Dataset rows concerning shapes:

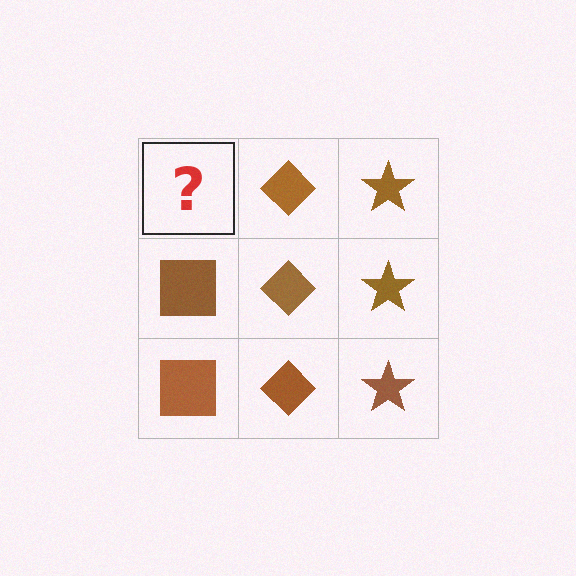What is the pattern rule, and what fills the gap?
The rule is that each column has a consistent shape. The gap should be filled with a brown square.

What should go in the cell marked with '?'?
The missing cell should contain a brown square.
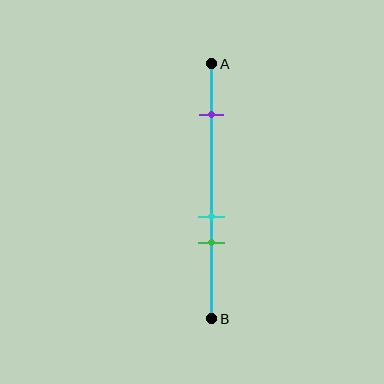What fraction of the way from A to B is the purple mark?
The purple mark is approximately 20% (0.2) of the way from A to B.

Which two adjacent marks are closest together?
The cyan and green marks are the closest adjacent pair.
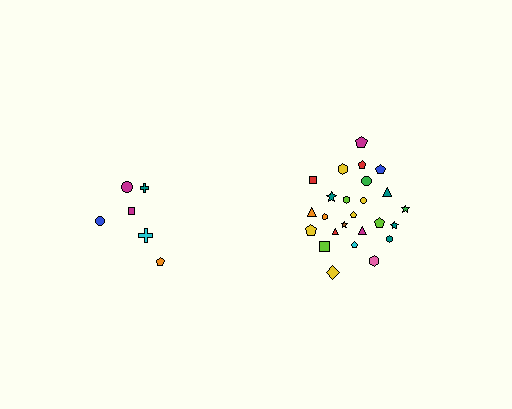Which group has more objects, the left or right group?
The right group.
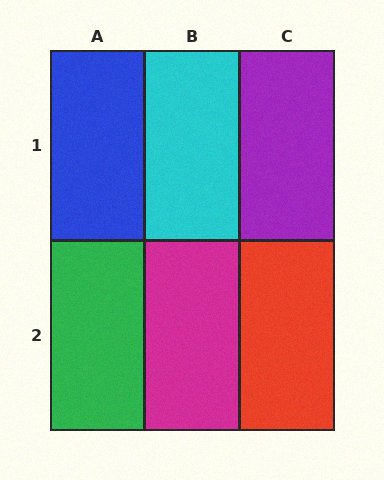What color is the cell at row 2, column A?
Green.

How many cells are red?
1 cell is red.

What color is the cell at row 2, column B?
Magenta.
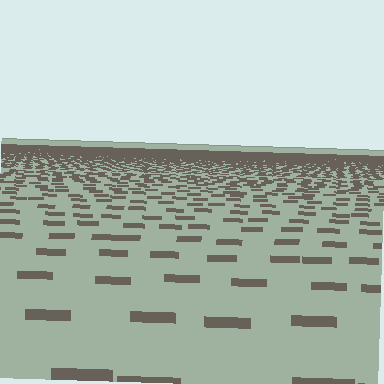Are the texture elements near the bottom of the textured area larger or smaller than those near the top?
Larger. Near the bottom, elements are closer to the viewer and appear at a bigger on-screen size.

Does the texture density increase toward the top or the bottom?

--

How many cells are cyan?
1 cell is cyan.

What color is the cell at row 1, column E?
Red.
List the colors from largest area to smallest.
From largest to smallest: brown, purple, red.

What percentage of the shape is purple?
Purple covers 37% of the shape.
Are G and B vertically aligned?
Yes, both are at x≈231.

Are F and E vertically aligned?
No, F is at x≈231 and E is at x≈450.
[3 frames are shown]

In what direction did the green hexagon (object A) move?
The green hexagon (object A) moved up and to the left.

Problem »
Copy word for word the lines of the records above from the one with "What is the" up to and including the one with "Does the texture". Skip the pictures.

Response »
What is the pattern rule, and what fills the gap?
The rule is that each column has a consistent shape. The gap should be filled with a brown square.

What should go in the cell marked with '?'?
The missing cell should contain a brown square.
What fraction of the way from A to B is the purple mark?
The purple mark is approximately 20% (0.2) of the way from A to B.

Which two adjacent marks are closest together?
The cyan and green marks are the closest adjacent pair.
Which group has more objects, the left or right group?
The right group.
What color is the cell at row 2, column A?
Green.

How many cells are red?
1 cell is red.

What color is the cell at row 2, column B?
Magenta.
Are the texture elements near the bottom of the textured area larger or smaller than those near the top?
Larger. Near the bottom, elements are closer to the viewer and appear at a bigger on-screen size.

Does the texture density increase toward the top or the bottom?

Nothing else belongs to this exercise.